[START Extracted records]
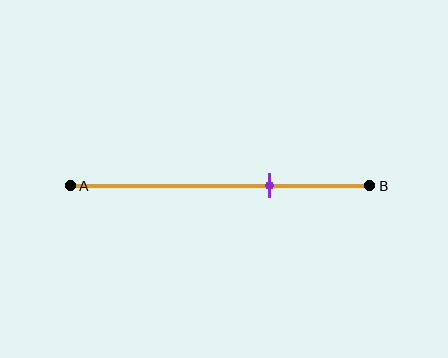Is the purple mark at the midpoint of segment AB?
No, the mark is at about 65% from A, not at the 50% midpoint.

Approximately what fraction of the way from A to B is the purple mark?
The purple mark is approximately 65% of the way from A to B.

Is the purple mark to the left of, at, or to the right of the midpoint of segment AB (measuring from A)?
The purple mark is to the right of the midpoint of segment AB.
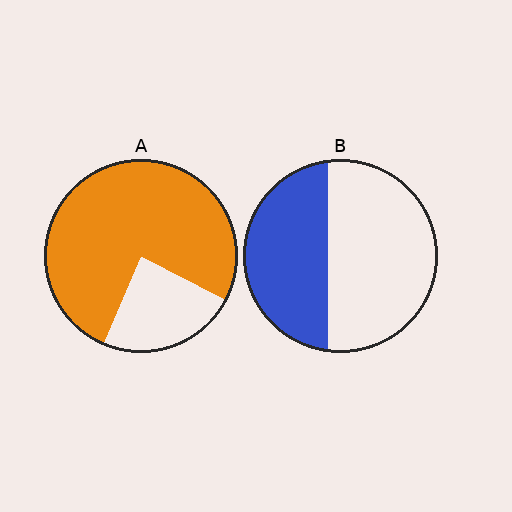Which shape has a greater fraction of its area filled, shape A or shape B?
Shape A.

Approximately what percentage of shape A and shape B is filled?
A is approximately 75% and B is approximately 40%.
[END Extracted records]
What is asked: Write out the material above once more, exactly as it reads, with no pictures.

Answer below:
Is the purple mark at the midpoint of segment AB?
No, the mark is at about 65% from A, not at the 50% midpoint.

Approximately what fraction of the way from A to B is the purple mark?
The purple mark is approximately 65% of the way from A to B.

Is the purple mark to the left of, at, or to the right of the midpoint of segment AB (measuring from A)?
The purple mark is to the right of the midpoint of segment AB.
Which shape has a greater fraction of its area filled, shape A or shape B?
Shape A.

Approximately what percentage of shape A and shape B is filled?
A is approximately 75% and B is approximately 40%.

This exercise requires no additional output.